- **RECORDS TO USE**
>>>>>
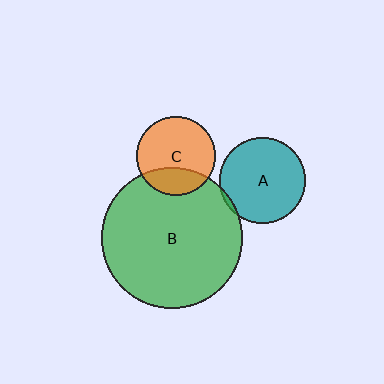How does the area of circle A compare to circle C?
Approximately 1.2 times.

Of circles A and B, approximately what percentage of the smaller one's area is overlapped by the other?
Approximately 5%.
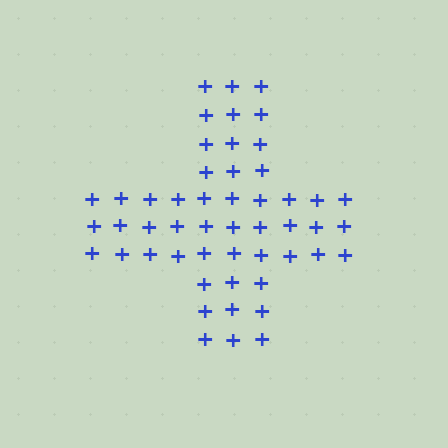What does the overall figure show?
The overall figure shows a cross.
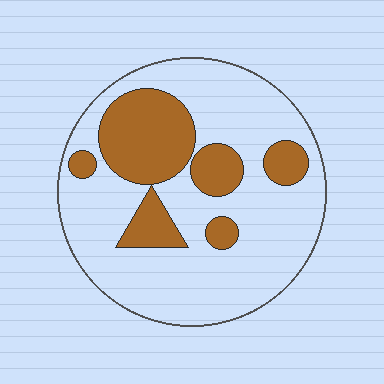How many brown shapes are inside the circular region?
6.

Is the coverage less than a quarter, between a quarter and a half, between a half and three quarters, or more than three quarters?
Between a quarter and a half.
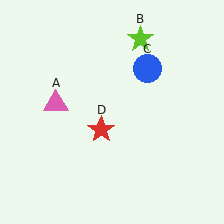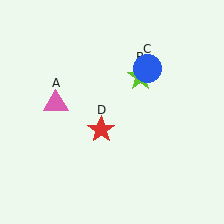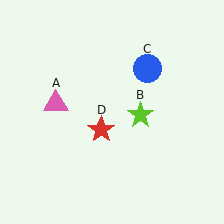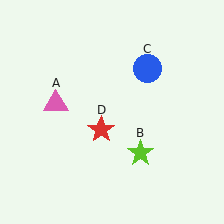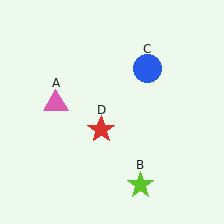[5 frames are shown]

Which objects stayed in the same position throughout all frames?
Pink triangle (object A) and blue circle (object C) and red star (object D) remained stationary.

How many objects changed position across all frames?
1 object changed position: lime star (object B).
<<<<<
- **SHORT TASK**
Transcribe exactly, and only, the lines from the one bearing "How many objects" through the last line of the entries, counting both.

- **SOLUTION TO THIS TASK**
How many objects changed position across all frames?
1 object changed position: lime star (object B).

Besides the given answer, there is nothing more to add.